### EXERCISE OBJECTIVE
Pictures stay out of your copy, but everything else in the records below must be repeated exactly.
* start EXTRACTED DATA *
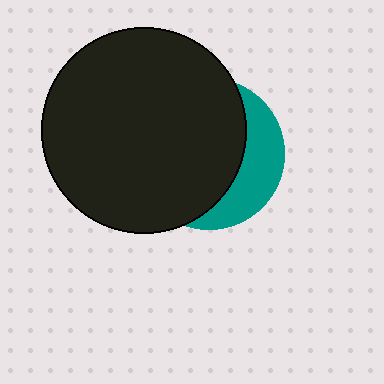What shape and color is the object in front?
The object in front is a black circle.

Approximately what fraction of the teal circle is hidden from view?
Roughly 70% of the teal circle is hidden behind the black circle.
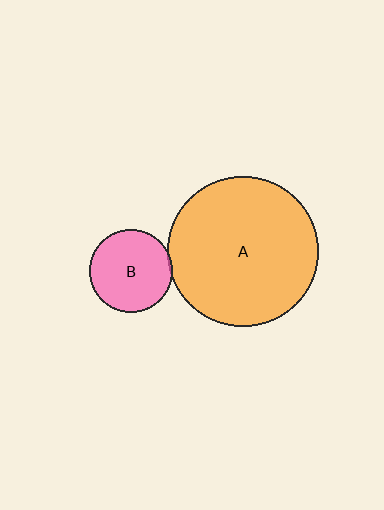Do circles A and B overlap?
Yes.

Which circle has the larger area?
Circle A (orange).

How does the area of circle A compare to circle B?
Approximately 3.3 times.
* end EXTRACTED DATA *
### THE OUTPUT
What shape and color is the object in front?
The object in front is a black circle.

Approximately what fraction of the teal circle is hidden from view?
Roughly 70% of the teal circle is hidden behind the black circle.
Do circles A and B overlap?
Yes.

Which circle has the larger area?
Circle A (orange).

How does the area of circle A compare to circle B?
Approximately 3.3 times.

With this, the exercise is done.